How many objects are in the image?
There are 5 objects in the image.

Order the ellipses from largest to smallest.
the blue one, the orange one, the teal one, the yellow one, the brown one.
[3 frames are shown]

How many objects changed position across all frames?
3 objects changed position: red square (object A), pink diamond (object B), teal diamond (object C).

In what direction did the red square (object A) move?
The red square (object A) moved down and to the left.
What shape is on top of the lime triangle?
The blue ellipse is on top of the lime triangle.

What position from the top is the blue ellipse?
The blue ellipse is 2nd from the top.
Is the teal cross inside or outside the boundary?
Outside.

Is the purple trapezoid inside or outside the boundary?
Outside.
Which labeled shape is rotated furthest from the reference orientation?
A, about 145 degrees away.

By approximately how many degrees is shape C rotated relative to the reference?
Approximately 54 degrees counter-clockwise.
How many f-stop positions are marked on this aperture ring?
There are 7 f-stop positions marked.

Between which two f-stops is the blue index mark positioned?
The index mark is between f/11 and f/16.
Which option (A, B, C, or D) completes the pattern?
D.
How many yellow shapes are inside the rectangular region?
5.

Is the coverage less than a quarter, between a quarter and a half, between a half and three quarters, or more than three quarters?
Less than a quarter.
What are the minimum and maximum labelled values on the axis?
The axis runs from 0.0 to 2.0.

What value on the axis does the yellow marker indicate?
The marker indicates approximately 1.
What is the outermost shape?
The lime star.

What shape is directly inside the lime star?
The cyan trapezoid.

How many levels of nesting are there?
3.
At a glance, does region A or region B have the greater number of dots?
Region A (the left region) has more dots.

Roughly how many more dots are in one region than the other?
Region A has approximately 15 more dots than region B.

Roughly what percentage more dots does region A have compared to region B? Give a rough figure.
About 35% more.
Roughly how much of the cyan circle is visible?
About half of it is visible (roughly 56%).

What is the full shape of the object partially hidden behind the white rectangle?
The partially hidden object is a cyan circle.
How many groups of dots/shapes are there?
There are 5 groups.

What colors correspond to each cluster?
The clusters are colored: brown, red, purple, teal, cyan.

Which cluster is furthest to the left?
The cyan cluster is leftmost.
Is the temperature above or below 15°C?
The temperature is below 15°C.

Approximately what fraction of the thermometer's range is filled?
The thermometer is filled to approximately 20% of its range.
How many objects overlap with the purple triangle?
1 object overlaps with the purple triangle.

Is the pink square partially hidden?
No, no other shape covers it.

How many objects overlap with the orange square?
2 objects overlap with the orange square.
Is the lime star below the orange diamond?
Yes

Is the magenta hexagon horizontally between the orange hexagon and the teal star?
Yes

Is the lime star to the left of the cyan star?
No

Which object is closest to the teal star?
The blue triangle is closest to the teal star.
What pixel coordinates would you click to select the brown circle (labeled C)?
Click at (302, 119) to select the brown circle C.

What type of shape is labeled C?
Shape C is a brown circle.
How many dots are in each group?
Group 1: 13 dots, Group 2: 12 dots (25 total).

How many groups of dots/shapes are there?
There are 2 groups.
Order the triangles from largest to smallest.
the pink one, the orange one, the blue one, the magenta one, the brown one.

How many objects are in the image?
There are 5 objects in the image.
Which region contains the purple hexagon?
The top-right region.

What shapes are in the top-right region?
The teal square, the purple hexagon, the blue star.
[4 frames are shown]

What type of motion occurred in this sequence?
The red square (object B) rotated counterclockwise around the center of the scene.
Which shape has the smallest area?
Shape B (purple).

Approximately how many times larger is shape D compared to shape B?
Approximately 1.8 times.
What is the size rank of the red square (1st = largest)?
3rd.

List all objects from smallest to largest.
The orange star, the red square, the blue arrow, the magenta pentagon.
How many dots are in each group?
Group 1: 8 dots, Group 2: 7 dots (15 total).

■ ■ ■ ■ ■

Extract every line from the records above that contains the word "shown".

[3 frames are shown]
[4 frames are shown]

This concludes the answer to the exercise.